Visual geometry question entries

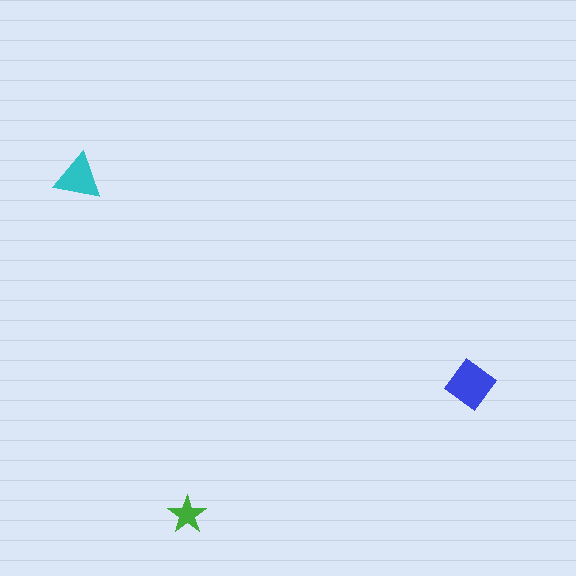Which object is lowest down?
The green star is bottommost.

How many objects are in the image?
There are 3 objects in the image.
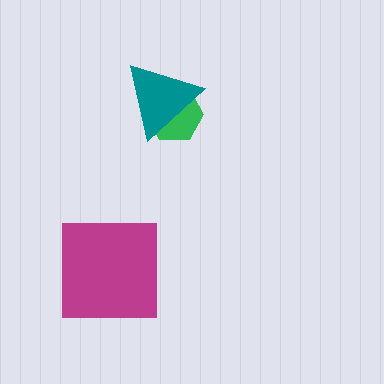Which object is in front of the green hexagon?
The teal triangle is in front of the green hexagon.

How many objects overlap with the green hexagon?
1 object overlaps with the green hexagon.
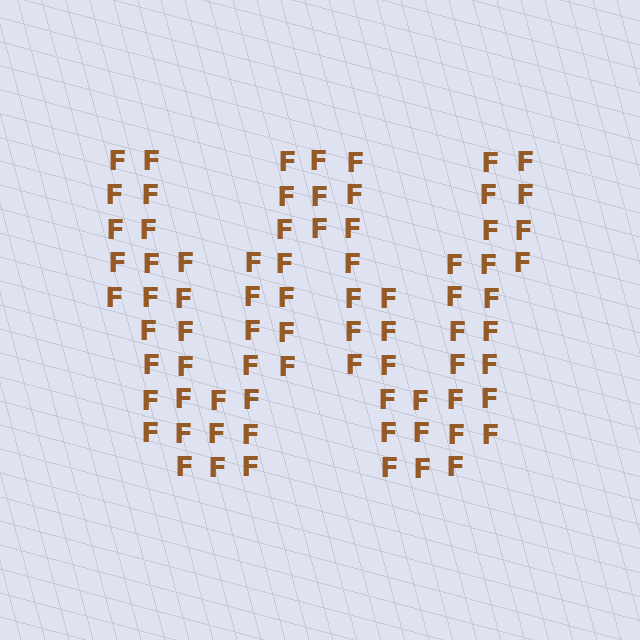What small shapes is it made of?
It is made of small letter F's.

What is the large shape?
The large shape is the letter W.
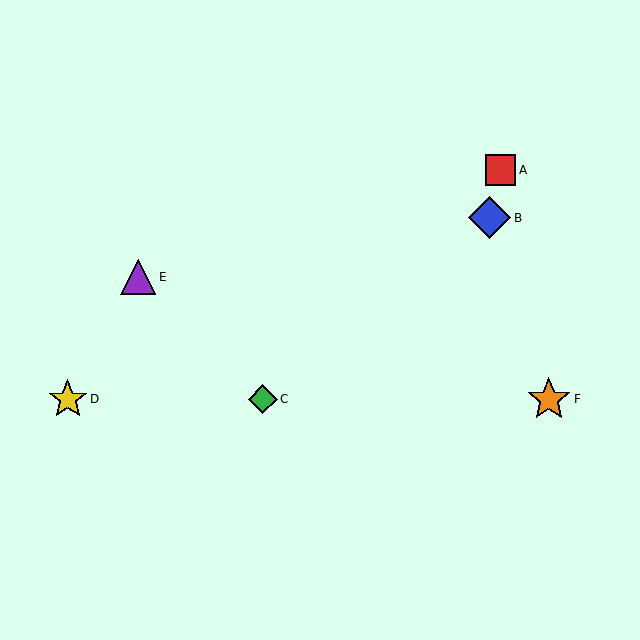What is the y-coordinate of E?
Object E is at y≈277.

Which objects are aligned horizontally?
Objects C, D, F are aligned horizontally.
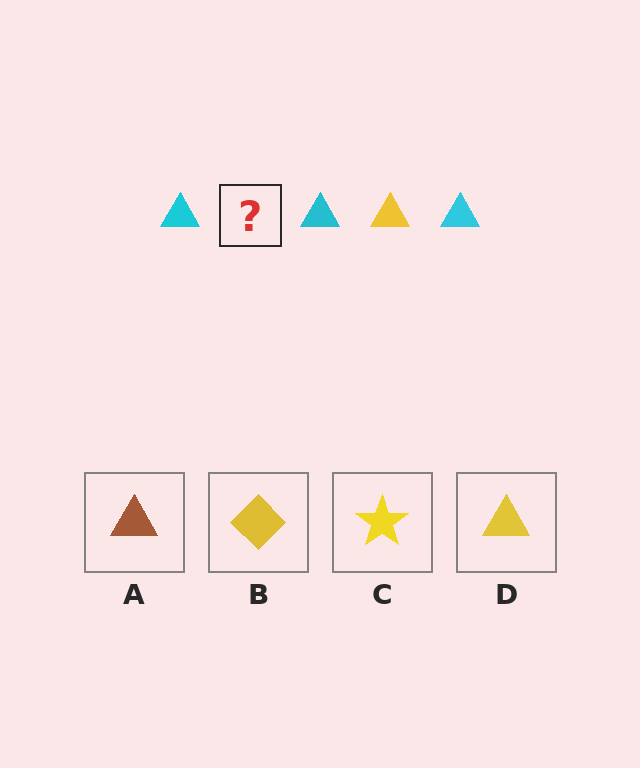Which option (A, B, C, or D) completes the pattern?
D.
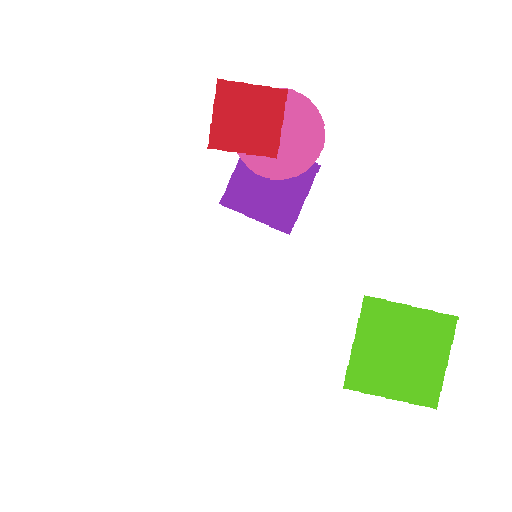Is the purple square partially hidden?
Yes, it is partially covered by another shape.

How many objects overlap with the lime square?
0 objects overlap with the lime square.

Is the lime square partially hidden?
No, no other shape covers it.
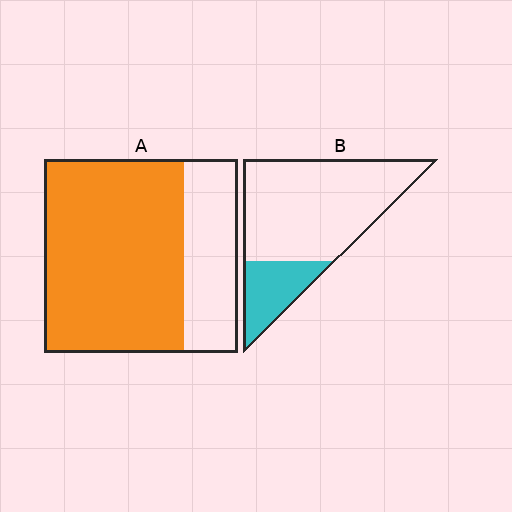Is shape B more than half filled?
No.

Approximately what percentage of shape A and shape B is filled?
A is approximately 70% and B is approximately 25%.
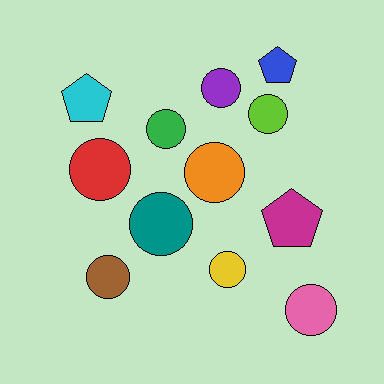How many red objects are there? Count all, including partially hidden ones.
There is 1 red object.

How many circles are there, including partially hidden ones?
There are 9 circles.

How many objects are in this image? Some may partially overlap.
There are 12 objects.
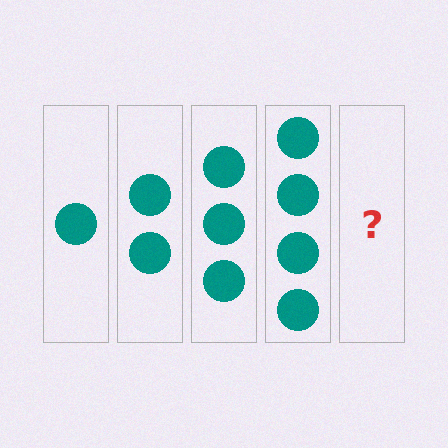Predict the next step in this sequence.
The next step is 5 circles.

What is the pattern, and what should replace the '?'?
The pattern is that each step adds one more circle. The '?' should be 5 circles.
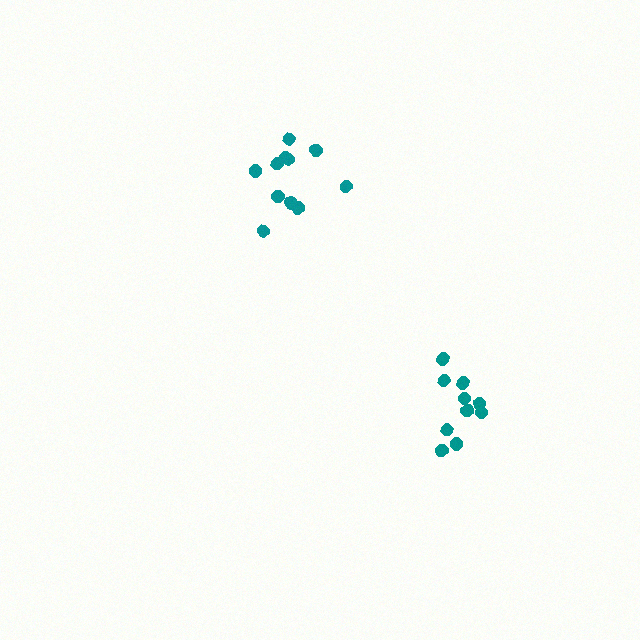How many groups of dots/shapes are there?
There are 2 groups.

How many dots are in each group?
Group 1: 11 dots, Group 2: 10 dots (21 total).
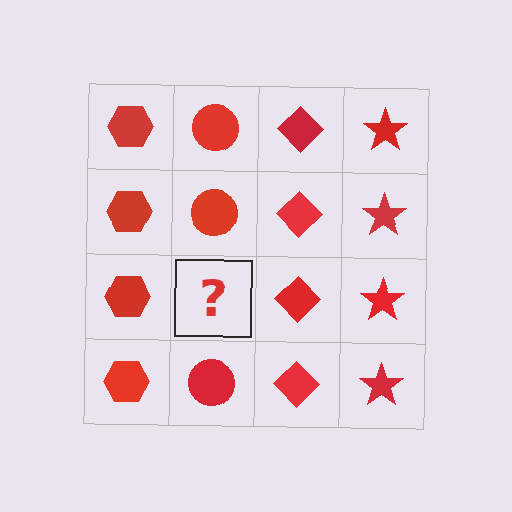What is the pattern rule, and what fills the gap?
The rule is that each column has a consistent shape. The gap should be filled with a red circle.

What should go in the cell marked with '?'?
The missing cell should contain a red circle.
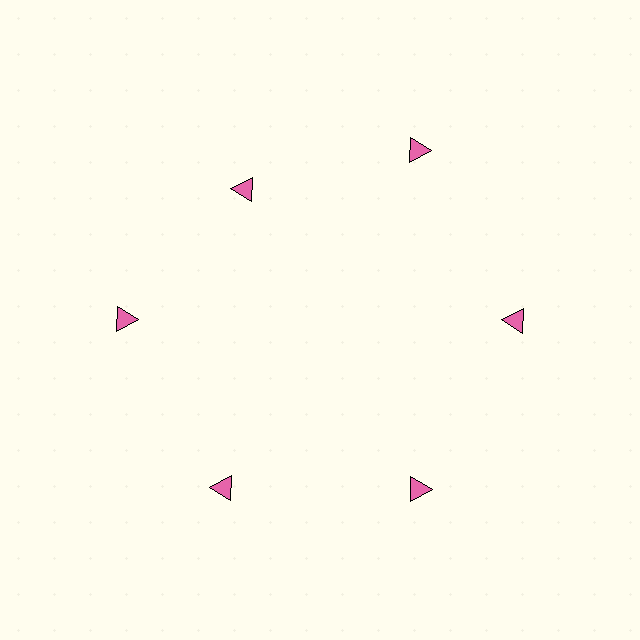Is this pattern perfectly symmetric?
No. The 6 pink triangles are arranged in a ring, but one element near the 11 o'clock position is pulled inward toward the center, breaking the 6-fold rotational symmetry.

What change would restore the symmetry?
The symmetry would be restored by moving it outward, back onto the ring so that all 6 triangles sit at equal angles and equal distance from the center.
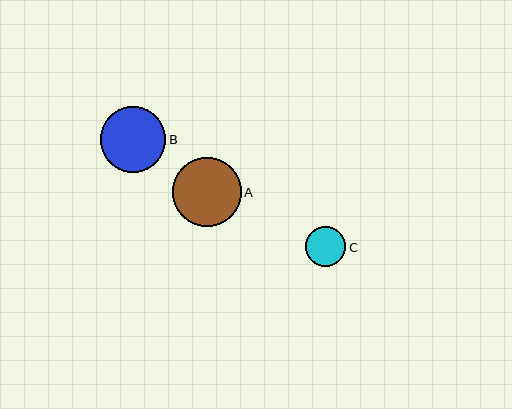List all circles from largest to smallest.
From largest to smallest: A, B, C.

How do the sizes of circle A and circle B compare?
Circle A and circle B are approximately the same size.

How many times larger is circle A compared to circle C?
Circle A is approximately 1.7 times the size of circle C.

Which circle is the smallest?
Circle C is the smallest with a size of approximately 40 pixels.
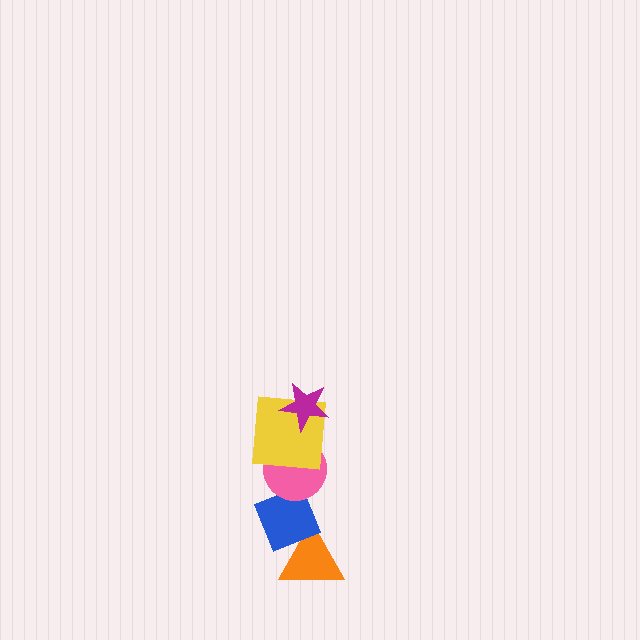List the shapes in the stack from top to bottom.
From top to bottom: the magenta star, the yellow square, the pink circle, the blue diamond, the orange triangle.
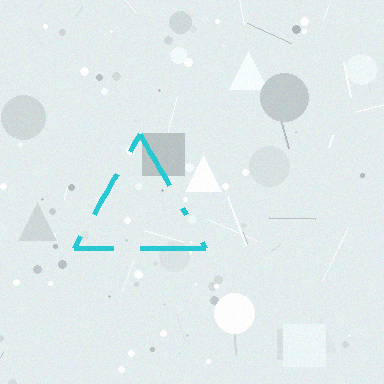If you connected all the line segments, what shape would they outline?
They would outline a triangle.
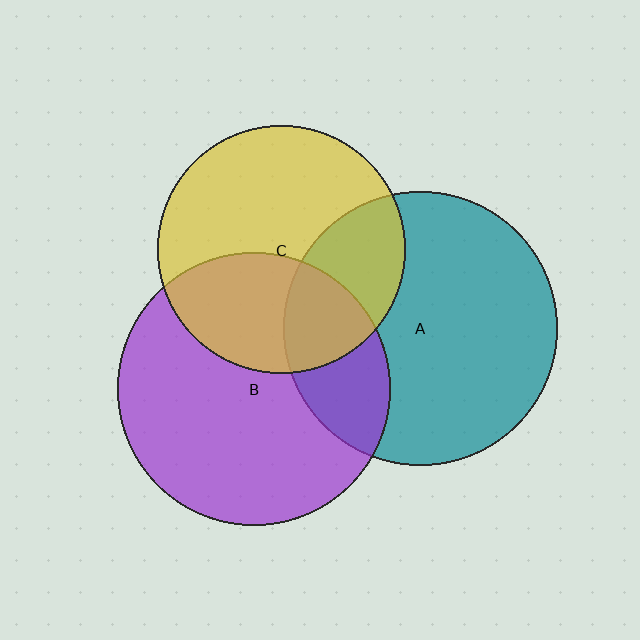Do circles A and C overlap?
Yes.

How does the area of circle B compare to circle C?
Approximately 1.2 times.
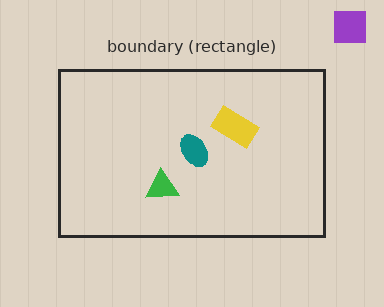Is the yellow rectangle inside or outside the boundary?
Inside.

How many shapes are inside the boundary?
3 inside, 1 outside.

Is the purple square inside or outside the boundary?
Outside.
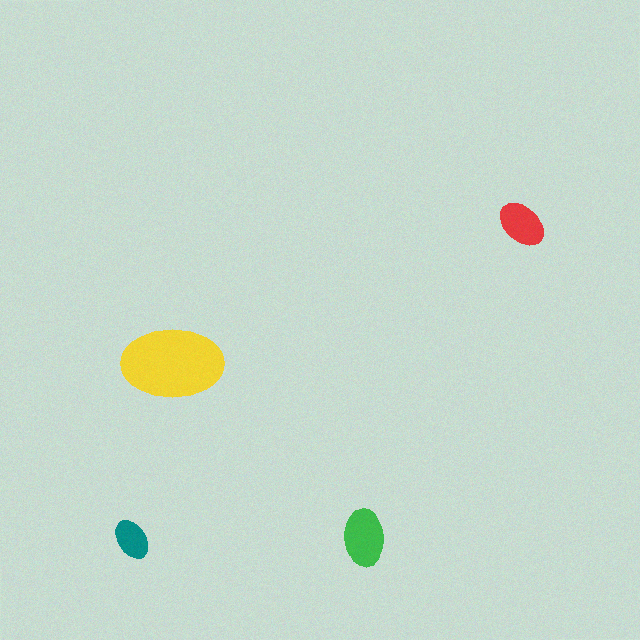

To be done
Restate the data above word for word. Do not include the images.

Result
Which object is lowest down?
The green star is bottommost.

How many objects are in the image?
There are 3 objects in the image.
Which object is in front of the green hexagon?
The teal triangle is in front of the green hexagon.

How many objects overlap with the green hexagon?
1 object overlaps with the green hexagon.
What small shapes is it made of?
It is made of small letter F's.

What is the large shape?
The large shape is the letter W.
What is the y-coordinate of E?
Object E is at y≈277.

Which objects are aligned horizontally?
Objects C, D, F are aligned horizontally.
Which option (A, B, C, or D) completes the pattern?
D.
Is the purple square partially hidden?
Yes, it is partially covered by another shape.

How many objects overlap with the lime square?
0 objects overlap with the lime square.

Is the lime square partially hidden?
No, no other shape covers it.
Is shape B more than half filled?
No.

Approximately what percentage of shape A and shape B is filled?
A is approximately 70% and B is approximately 25%.
How many red objects are there? Count all, including partially hidden ones.
There is 1 red object.

How many circles are there, including partially hidden ones?
There are 9 circles.

How many objects are in this image? Some may partially overlap.
There are 12 objects.
Predict the next step in this sequence.
The next step is 5 circles.

What is the pattern, and what should replace the '?'?
The pattern is that each step adds one more circle. The '?' should be 5 circles.
How many groups of dots/shapes are there?
There are 2 groups.

How many dots are in each group?
Group 1: 11 dots, Group 2: 10 dots (21 total).
What is the pattern rule, and what fills the gap?
The rule is that each column has a consistent shape. The gap should be filled with a red circle.

What should go in the cell marked with '?'?
The missing cell should contain a red circle.
Is this pattern perfectly symmetric?
No. The 6 pink triangles are arranged in a ring, but one element near the 11 o'clock position is pulled inward toward the center, breaking the 6-fold rotational symmetry.

What change would restore the symmetry?
The symmetry would be restored by moving it outward, back onto the ring so that all 6 triangles sit at equal angles and equal distance from the center.
List all circles from largest to smallest.
From largest to smallest: A, B, C.

How do the sizes of circle A and circle B compare?
Circle A and circle B are approximately the same size.

How many times larger is circle A compared to circle C?
Circle A is approximately 1.7 times the size of circle C.

Which circle is the smallest?
Circle C is the smallest with a size of approximately 40 pixels.
List the shapes in the stack from top to bottom.
From top to bottom: the magenta star, the yellow square, the pink circle, the blue diamond, the orange triangle.
If you connected all the line segments, what shape would they outline?
They would outline a triangle.
Do circles A and C overlap?
Yes.

How does the area of circle B compare to circle C?
Approximately 1.2 times.
Is the yellow rectangle inside or outside the boundary?
Inside.

How many shapes are inside the boundary?
3 inside, 1 outside.

Is the purple square inside or outside the boundary?
Outside.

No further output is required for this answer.